### Directions for this task
Omitting the pictures, copy exactly each line from the one containing "What shape do you see?" up to and including the one containing "[4 frames are shown]".

— start of Exercise material —

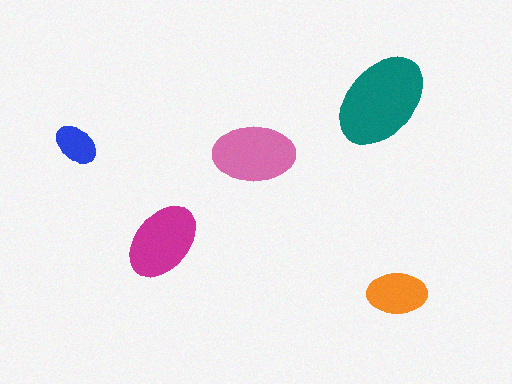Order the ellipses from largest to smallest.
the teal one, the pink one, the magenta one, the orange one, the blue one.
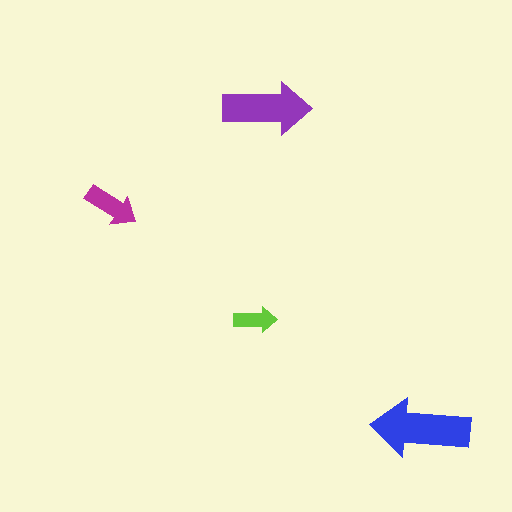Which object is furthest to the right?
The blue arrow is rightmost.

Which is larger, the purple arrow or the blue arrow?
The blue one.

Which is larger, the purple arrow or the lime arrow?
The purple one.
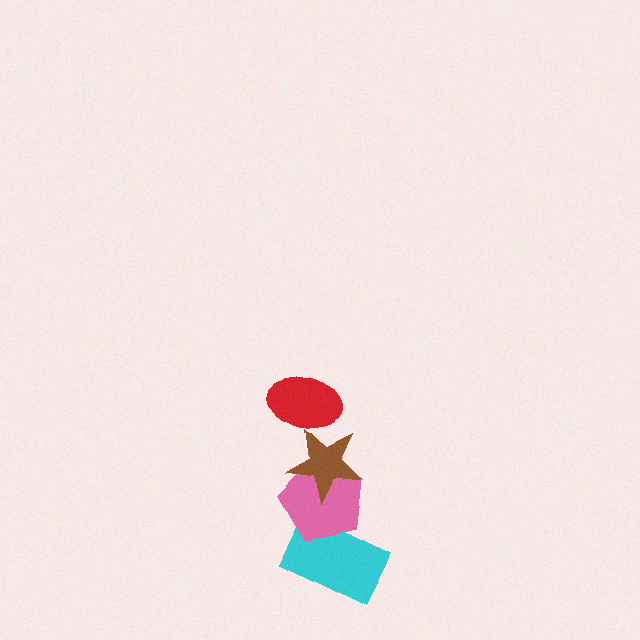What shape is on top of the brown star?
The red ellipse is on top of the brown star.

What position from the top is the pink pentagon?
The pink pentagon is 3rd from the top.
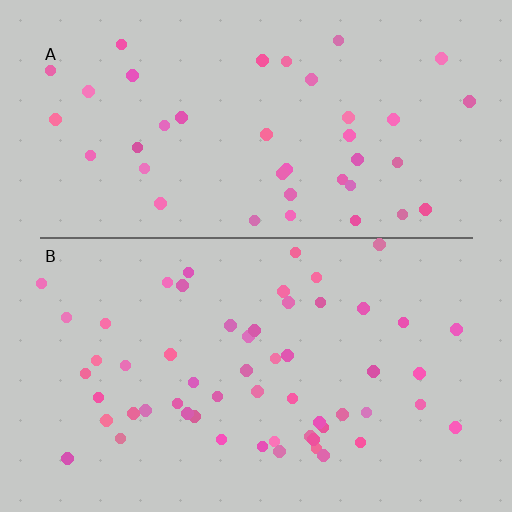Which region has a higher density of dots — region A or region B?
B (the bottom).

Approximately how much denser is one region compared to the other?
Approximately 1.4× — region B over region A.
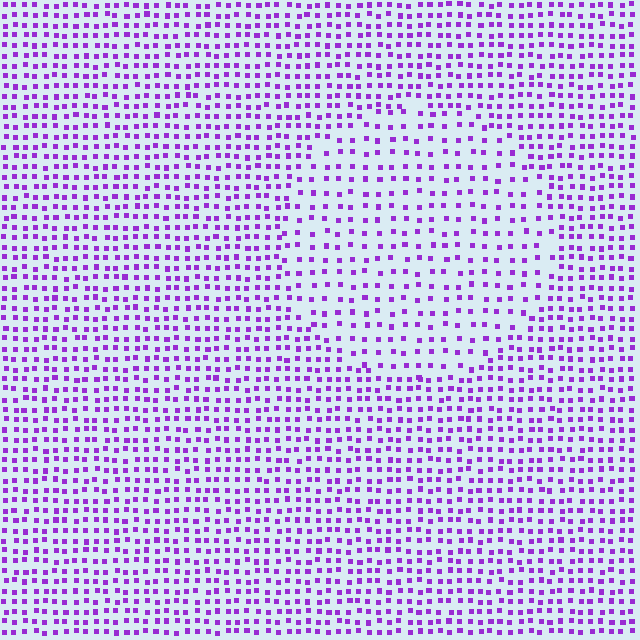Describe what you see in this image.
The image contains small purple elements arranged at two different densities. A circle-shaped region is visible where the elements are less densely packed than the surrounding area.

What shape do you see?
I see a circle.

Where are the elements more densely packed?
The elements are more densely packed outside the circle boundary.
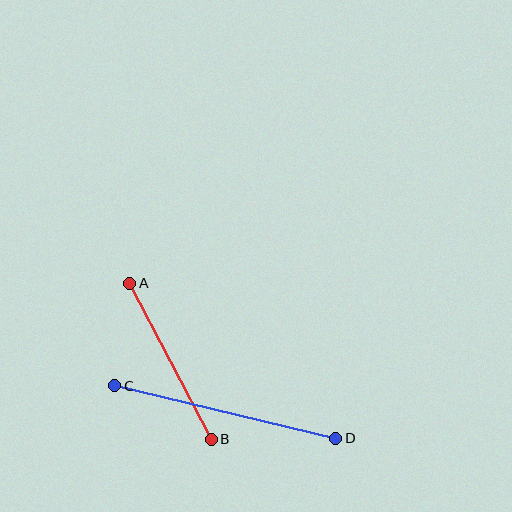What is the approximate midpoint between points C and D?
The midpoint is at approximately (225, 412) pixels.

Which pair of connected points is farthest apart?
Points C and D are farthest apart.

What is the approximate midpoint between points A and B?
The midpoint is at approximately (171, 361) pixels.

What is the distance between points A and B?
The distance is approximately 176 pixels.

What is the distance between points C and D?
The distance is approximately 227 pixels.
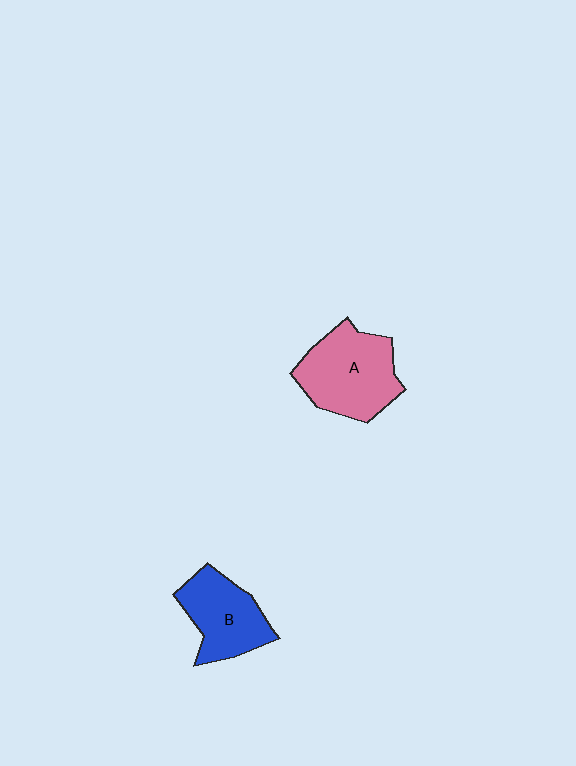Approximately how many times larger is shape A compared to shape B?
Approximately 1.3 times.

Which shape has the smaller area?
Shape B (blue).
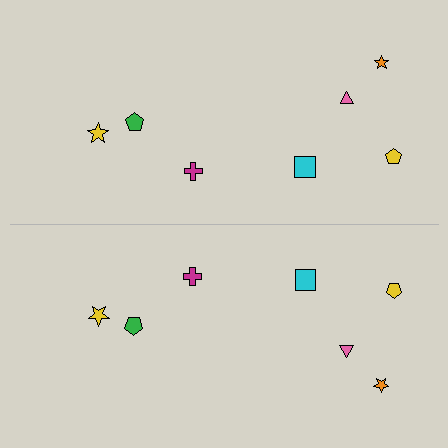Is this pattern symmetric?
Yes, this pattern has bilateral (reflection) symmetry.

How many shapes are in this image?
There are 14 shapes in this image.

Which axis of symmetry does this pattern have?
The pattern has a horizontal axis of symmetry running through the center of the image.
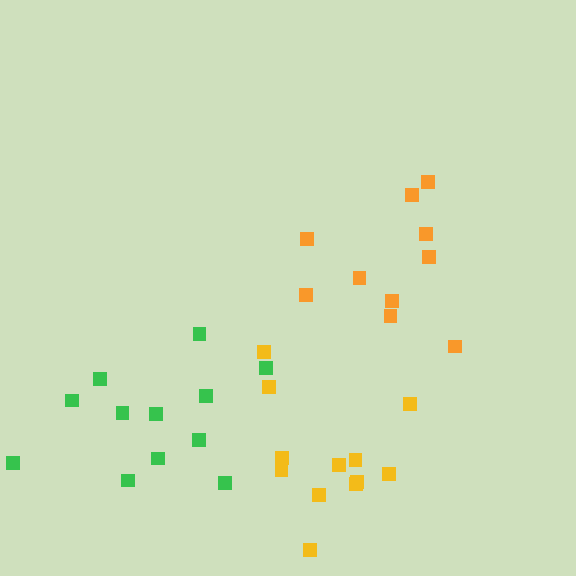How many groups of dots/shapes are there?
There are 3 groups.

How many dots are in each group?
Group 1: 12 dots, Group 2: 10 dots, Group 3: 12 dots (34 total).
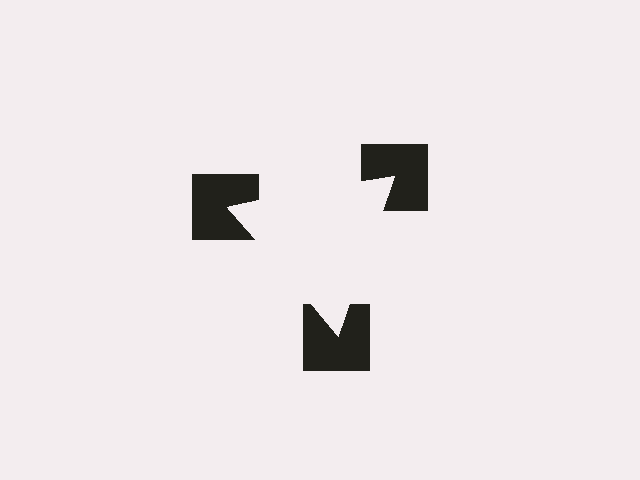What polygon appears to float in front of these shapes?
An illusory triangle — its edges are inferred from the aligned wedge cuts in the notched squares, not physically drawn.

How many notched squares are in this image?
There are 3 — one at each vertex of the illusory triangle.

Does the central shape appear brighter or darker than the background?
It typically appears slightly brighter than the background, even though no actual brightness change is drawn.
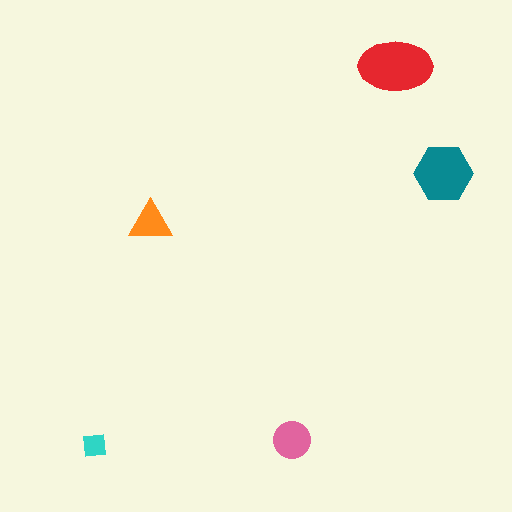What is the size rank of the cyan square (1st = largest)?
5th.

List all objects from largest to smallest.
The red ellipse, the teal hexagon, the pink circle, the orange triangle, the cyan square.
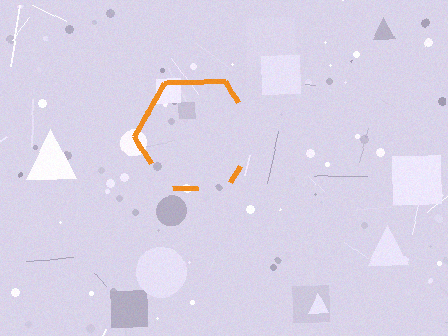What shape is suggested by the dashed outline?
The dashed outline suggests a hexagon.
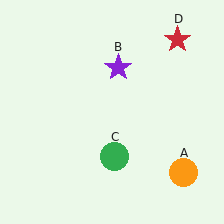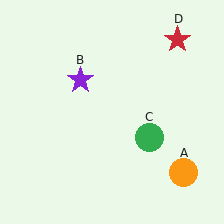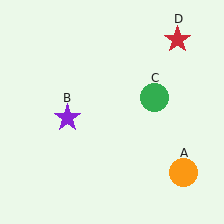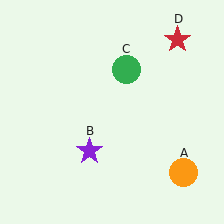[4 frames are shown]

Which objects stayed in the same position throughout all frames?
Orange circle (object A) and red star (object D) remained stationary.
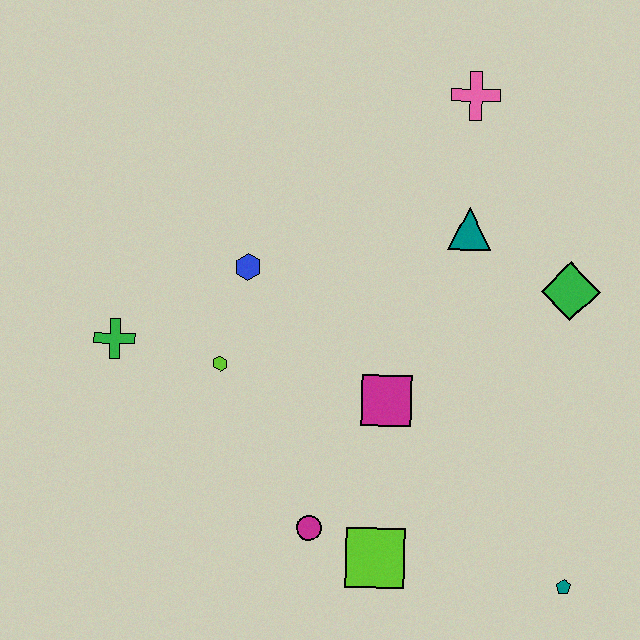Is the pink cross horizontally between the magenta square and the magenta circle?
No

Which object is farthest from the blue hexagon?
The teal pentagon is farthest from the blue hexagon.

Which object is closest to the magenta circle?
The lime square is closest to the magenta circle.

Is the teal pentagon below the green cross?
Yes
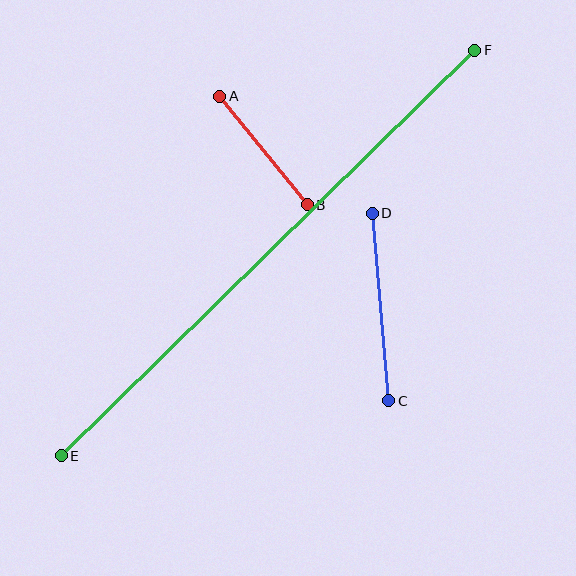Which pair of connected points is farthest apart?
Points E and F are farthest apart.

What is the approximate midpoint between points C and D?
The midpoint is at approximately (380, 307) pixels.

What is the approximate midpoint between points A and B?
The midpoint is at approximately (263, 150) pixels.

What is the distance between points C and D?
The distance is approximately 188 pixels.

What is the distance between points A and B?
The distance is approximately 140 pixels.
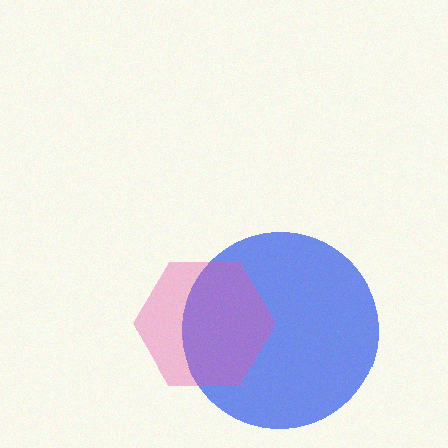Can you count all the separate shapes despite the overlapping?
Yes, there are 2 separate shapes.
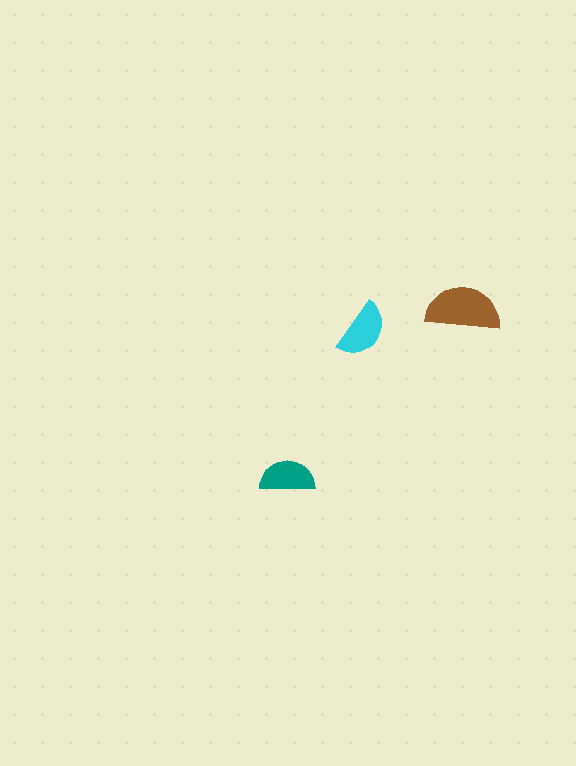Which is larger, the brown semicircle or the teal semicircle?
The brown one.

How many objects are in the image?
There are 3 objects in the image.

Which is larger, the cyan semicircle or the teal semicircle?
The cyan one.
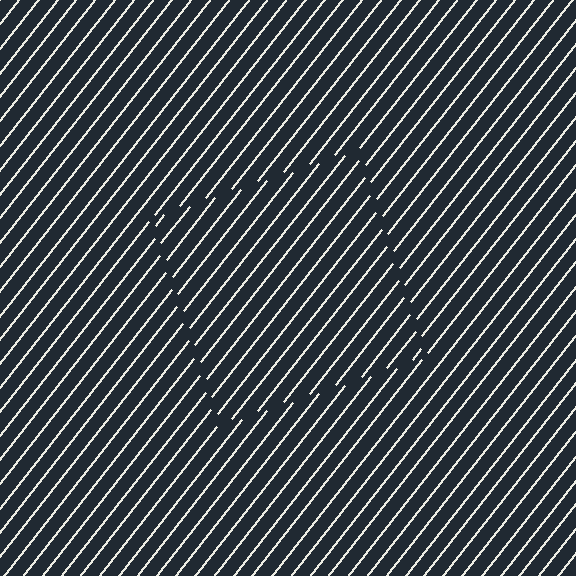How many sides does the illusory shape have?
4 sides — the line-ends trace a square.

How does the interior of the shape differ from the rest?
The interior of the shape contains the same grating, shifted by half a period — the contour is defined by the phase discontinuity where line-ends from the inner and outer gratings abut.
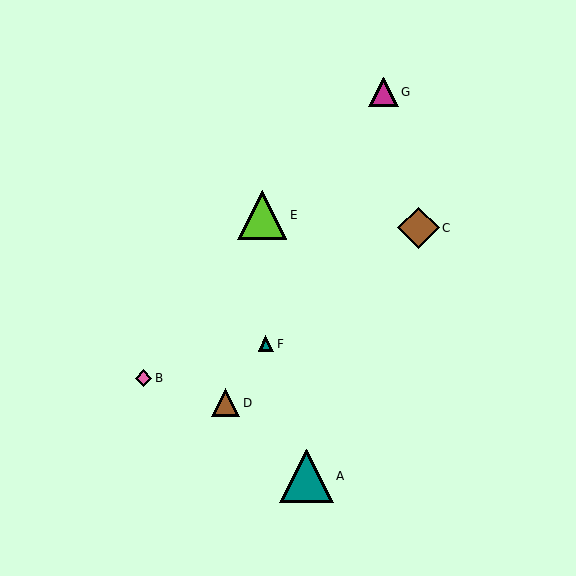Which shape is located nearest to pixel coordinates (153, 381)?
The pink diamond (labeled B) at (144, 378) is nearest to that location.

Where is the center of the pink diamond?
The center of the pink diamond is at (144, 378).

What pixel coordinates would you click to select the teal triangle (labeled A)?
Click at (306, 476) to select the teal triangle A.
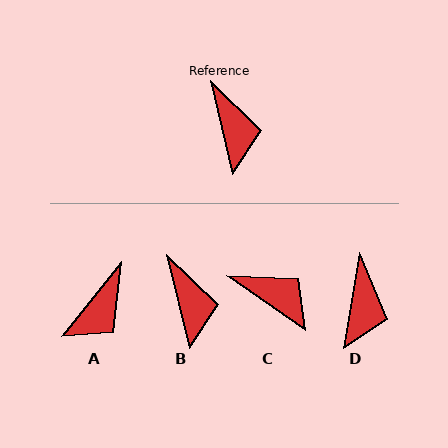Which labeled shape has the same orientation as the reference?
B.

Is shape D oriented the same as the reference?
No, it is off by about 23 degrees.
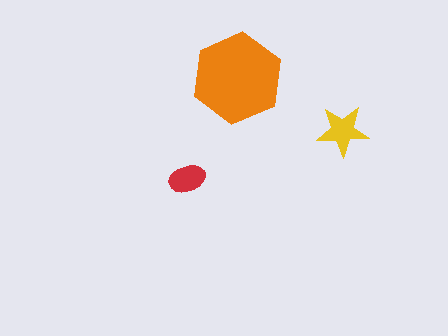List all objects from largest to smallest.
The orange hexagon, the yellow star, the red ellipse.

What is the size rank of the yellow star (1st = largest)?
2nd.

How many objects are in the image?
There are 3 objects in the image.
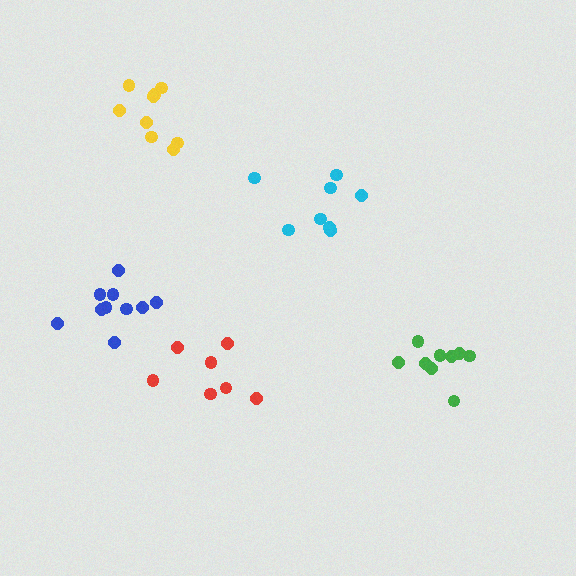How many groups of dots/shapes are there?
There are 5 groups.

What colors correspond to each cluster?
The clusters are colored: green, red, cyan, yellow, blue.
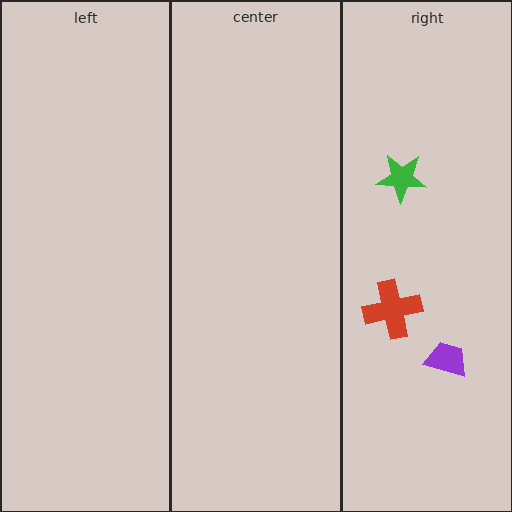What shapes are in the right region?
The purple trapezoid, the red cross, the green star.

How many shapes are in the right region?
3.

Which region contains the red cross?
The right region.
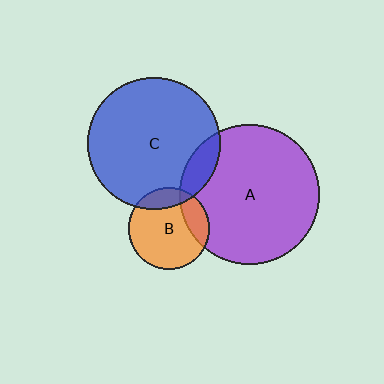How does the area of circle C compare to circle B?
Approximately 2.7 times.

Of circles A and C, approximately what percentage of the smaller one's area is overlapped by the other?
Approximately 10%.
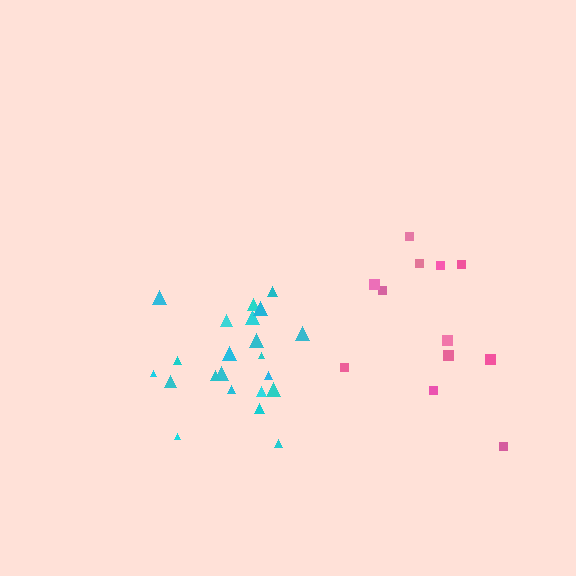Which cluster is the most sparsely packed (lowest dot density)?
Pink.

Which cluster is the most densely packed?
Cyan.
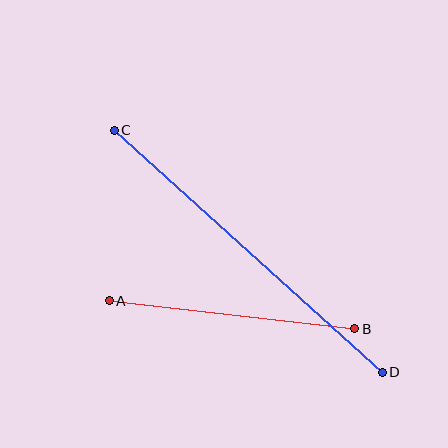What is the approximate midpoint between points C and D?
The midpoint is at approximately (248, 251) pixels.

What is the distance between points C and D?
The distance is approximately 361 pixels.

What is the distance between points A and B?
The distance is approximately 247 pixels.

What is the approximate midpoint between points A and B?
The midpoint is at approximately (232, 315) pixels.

— end of Exercise material —

### Answer for the task
What shape do you see?
I see a circle.

Where are the elements more densely packed?
The elements are more densely packed outside the circle boundary.
What is the approximate midpoint between points C and D?
The midpoint is at approximately (225, 412) pixels.

Which pair of connected points is farthest apart?
Points C and D are farthest apart.

What is the approximate midpoint between points A and B?
The midpoint is at approximately (171, 361) pixels.

What is the distance between points A and B?
The distance is approximately 176 pixels.

What is the distance between points C and D?
The distance is approximately 227 pixels.
Approximately how many times larger is shape A compared to shape B?
Approximately 1.3 times.

Which shape has the smaller area?
Shape B (blue).
Is this pattern symmetric?
Yes, this pattern has bilateral (reflection) symmetry.

How many shapes are in this image?
There are 14 shapes in this image.

Which axis of symmetry does this pattern have?
The pattern has a horizontal axis of symmetry running through the center of the image.
How many groups of dots/shapes are there?
There are 3 groups.

How many dots are in each group?
Group 1: 12 dots, Group 2: 10 dots, Group 3: 12 dots (34 total).
What polygon appears to float in front of these shapes?
An illusory triangle — its edges are inferred from the aligned wedge cuts in the notched squares, not physically drawn.

How many notched squares are in this image?
There are 3 — one at each vertex of the illusory triangle.

Does the central shape appear brighter or darker than the background?
It typically appears slightly brighter than the background, even though no actual brightness change is drawn.
What is the size rank of the cyan square (1st = largest)?
5th.

List all objects from largest to smallest.
The red ellipse, the teal hexagon, the pink circle, the orange triangle, the cyan square.
What shape is suggested by the dashed outline?
The dashed outline suggests a hexagon.
[4 frames are shown]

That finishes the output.